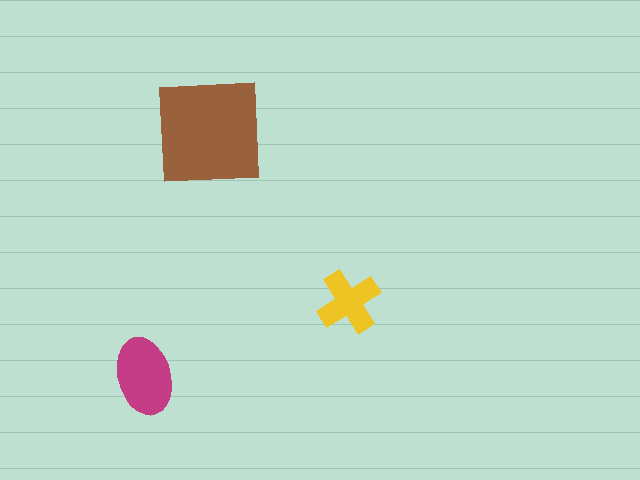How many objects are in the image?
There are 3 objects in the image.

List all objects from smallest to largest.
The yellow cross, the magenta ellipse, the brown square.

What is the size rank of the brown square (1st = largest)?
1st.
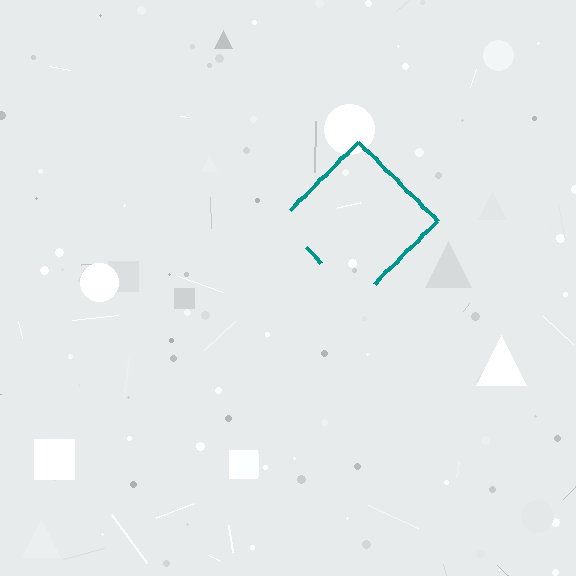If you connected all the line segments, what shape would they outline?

==

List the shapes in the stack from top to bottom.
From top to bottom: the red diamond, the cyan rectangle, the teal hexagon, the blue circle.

### DO THIS
Skip all pictures. Retype exactly the span whose first line is the one with "How many objects are in the image?" and whose last line is the one with "If you connected".

### RESULT OF THE EXERCISE
How many objects are in the image?
There are 3 objects in the image.

List all objects from smallest to largest.
The yellow cross, the magenta ellipse, the brown square.

What is the size rank of the brown square (1st = largest)?
1st.
If you connected all the line segments, what shape would they outline?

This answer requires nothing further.